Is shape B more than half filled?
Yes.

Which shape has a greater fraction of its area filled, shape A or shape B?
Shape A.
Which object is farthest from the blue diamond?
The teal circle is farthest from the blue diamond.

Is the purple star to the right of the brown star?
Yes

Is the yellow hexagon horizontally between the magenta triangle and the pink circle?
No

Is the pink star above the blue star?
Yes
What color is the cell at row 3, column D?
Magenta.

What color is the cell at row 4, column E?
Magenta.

★ ★ ★

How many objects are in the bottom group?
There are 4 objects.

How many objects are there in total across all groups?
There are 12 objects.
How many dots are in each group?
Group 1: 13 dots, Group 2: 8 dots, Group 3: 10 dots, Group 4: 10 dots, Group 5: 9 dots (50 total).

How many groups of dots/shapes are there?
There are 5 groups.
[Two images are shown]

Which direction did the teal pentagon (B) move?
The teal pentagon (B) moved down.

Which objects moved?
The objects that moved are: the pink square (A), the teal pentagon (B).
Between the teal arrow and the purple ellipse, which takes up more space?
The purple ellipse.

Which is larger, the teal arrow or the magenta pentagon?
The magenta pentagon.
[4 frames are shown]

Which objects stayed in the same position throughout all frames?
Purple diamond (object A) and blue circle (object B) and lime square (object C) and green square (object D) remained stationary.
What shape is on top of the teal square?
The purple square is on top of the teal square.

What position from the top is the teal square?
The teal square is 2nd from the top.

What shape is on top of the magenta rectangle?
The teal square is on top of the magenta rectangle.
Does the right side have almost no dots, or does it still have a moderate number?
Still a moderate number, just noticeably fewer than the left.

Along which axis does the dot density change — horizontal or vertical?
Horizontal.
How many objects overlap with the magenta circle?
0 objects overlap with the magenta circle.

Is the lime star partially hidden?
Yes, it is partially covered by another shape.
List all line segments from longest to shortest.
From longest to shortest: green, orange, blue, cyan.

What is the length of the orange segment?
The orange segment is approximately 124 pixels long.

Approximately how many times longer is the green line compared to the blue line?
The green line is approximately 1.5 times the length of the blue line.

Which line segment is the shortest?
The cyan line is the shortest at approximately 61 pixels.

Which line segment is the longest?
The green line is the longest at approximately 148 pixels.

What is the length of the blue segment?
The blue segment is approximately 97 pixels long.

★ ★ ★

(Exercise aim)
Look back at the entries above and repeat, unchanged, every line from the line holding "How many objects are in the bottom group?" through the line holding "[Two images are shown]".

(Exercise response)
How many objects are in the bottom group?
There are 4 objects.

How many objects are there in total across all groups?
There are 12 objects.
How many dots are in each group?
Group 1: 13 dots, Group 2: 8 dots, Group 3: 10 dots, Group 4: 10 dots, Group 5: 9 dots (50 total).

How many groups of dots/shapes are there?
There are 5 groups.
[Two images are shown]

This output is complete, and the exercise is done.